Directions for this task: Each line from the line with "List all objects from largest to smallest." to the line with "How many shapes are inside the boundary?", inclusive, is to be repeated exactly; no other line and no picture belongs in the copy.

Data records:
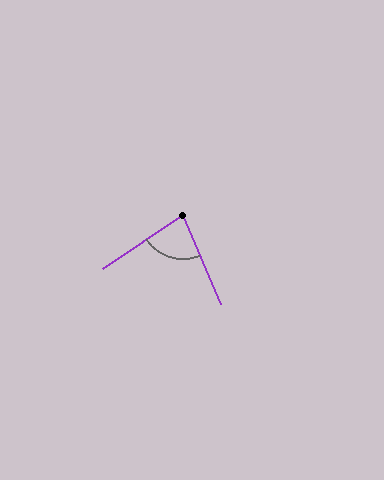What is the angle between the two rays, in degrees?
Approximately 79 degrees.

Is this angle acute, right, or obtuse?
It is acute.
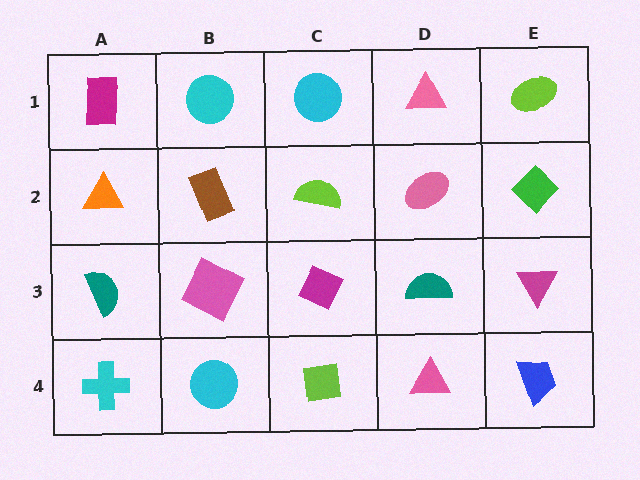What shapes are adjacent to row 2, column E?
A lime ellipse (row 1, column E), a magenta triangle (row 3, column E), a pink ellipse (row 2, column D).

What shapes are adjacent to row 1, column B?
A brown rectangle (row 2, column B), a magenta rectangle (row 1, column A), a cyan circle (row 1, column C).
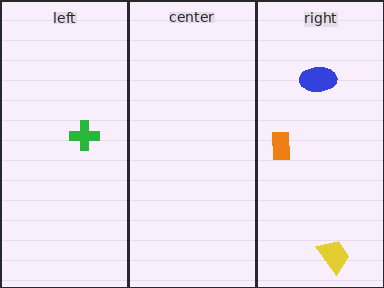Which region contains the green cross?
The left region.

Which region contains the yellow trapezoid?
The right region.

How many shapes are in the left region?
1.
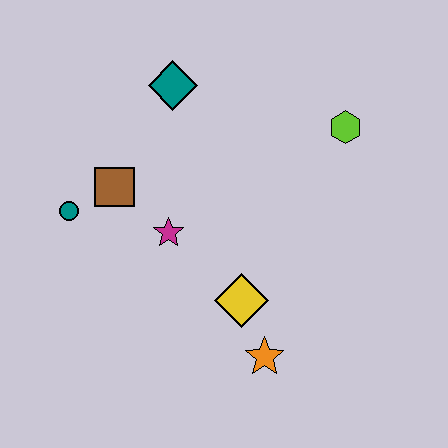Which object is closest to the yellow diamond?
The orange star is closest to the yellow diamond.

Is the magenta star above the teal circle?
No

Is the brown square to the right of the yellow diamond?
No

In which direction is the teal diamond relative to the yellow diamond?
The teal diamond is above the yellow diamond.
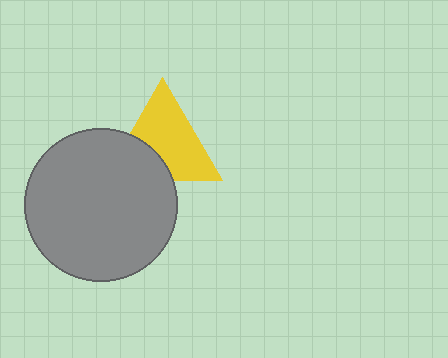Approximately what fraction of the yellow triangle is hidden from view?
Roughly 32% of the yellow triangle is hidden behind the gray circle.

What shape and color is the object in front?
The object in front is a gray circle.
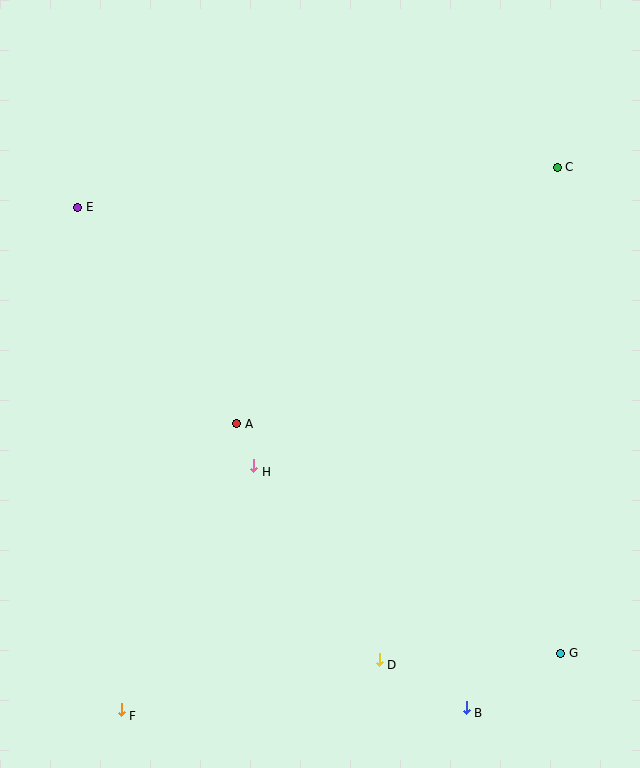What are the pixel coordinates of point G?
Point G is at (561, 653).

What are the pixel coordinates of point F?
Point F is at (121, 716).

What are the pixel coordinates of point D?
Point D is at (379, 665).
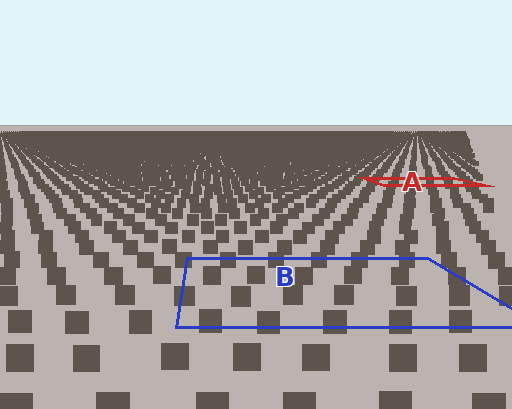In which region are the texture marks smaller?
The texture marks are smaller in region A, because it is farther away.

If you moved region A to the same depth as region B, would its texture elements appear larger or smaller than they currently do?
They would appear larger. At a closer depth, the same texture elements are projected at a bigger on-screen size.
--
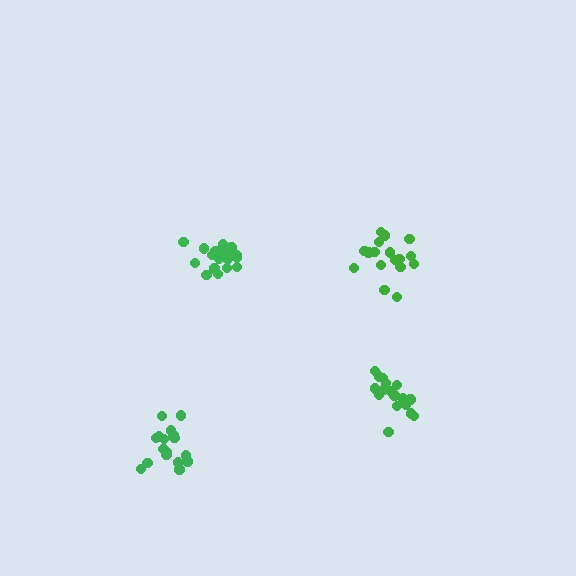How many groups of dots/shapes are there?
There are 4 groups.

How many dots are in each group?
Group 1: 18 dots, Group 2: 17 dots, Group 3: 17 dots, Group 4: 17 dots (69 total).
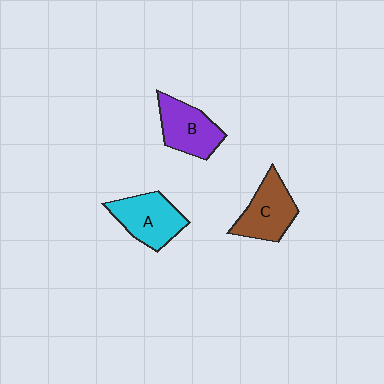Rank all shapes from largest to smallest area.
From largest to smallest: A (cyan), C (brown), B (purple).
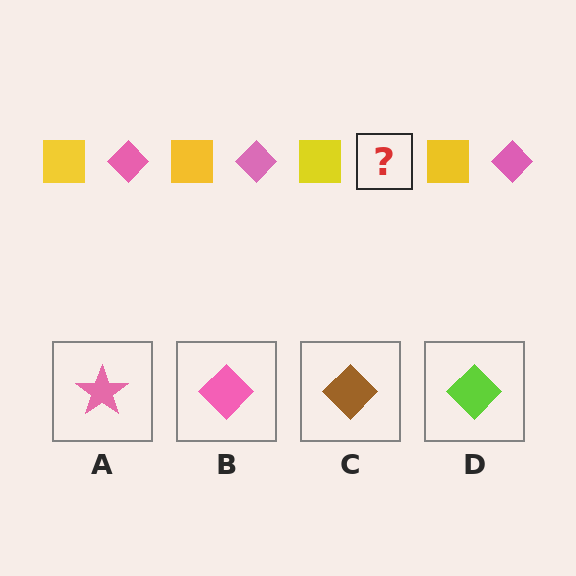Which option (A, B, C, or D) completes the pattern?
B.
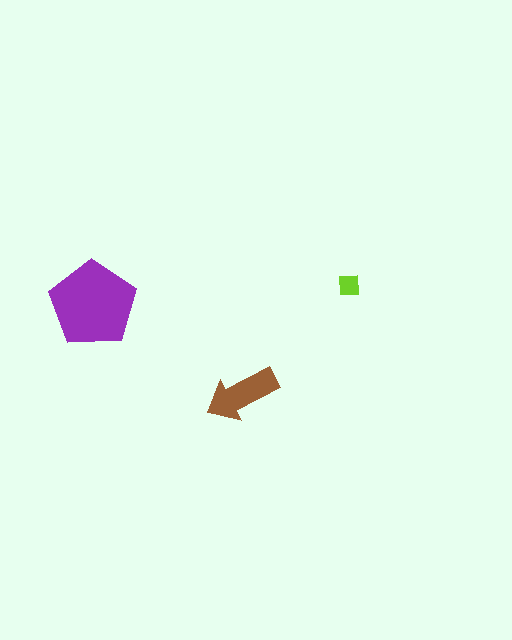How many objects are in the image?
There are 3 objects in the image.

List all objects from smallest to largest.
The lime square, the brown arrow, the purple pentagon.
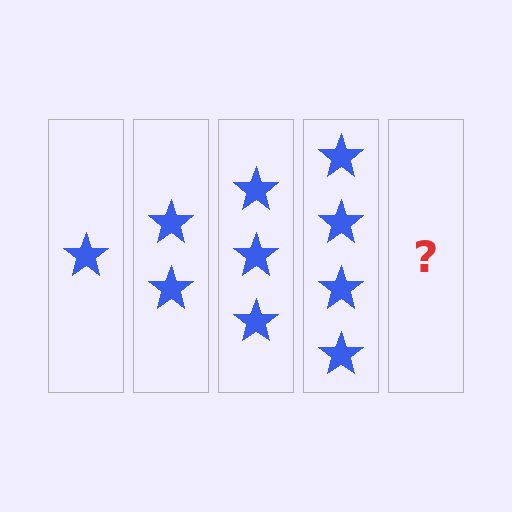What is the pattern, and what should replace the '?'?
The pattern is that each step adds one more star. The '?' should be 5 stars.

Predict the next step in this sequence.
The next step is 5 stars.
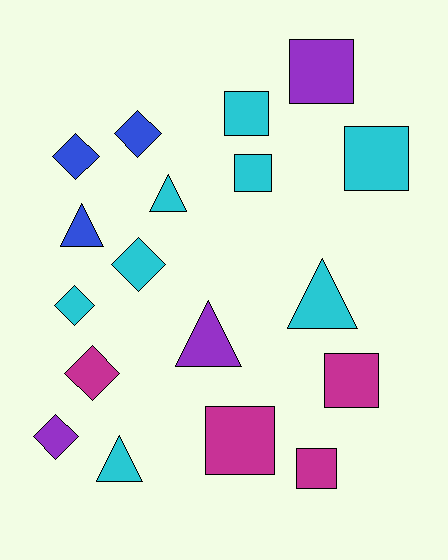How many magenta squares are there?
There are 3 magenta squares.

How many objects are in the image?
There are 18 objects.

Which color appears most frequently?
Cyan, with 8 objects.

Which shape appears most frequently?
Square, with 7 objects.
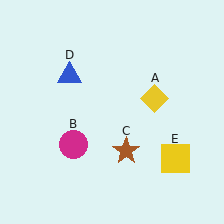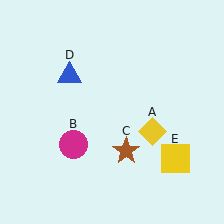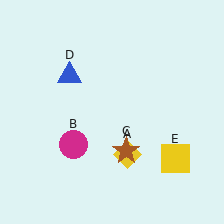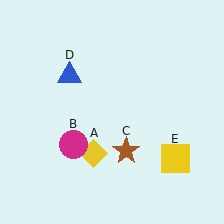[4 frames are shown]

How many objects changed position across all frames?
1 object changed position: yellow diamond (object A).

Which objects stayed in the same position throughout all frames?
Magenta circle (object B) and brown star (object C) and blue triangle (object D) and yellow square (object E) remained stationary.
==
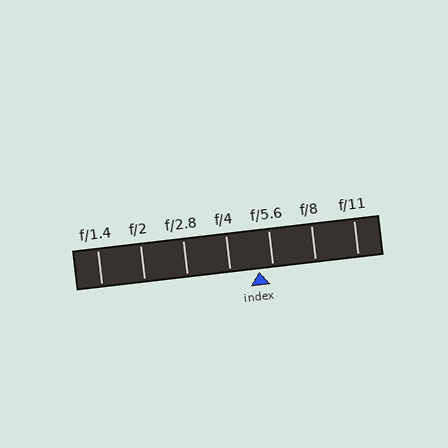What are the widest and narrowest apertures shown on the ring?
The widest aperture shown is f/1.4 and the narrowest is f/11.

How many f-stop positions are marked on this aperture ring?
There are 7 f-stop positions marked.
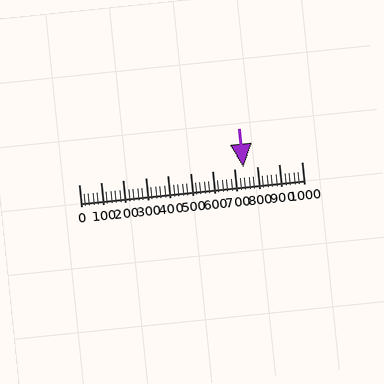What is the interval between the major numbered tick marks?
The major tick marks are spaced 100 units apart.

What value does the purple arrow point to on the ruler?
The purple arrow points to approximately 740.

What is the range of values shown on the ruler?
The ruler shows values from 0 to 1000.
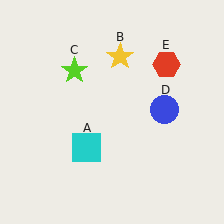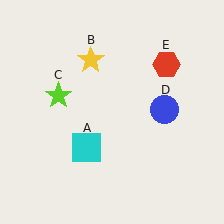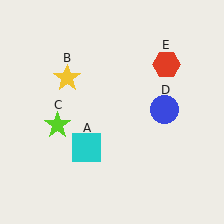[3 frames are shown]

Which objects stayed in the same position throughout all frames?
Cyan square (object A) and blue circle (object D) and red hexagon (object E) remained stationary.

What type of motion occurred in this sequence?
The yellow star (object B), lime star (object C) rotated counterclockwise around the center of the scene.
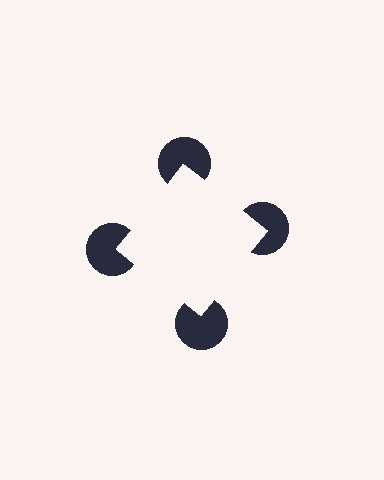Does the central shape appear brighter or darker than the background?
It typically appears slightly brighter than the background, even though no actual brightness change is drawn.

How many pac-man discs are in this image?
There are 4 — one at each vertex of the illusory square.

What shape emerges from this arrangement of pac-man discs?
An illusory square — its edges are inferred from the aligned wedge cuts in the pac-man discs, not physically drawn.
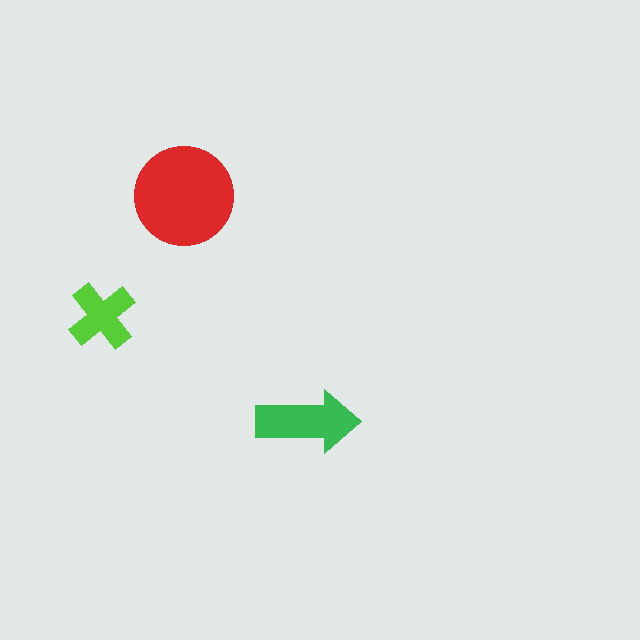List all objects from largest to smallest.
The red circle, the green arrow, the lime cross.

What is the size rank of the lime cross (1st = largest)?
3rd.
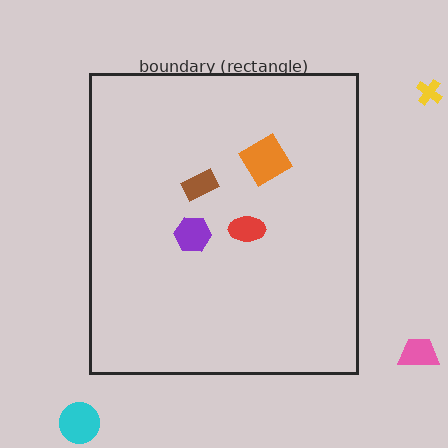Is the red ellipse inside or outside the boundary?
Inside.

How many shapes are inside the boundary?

Final answer:
List all objects from largest to smallest.
The red circle, the green arrow, the lime cross.

What is the size rank of the lime cross (1st = largest)?
3rd.
Is the red ellipse inside or outside the boundary?
Inside.

How many shapes are inside the boundary?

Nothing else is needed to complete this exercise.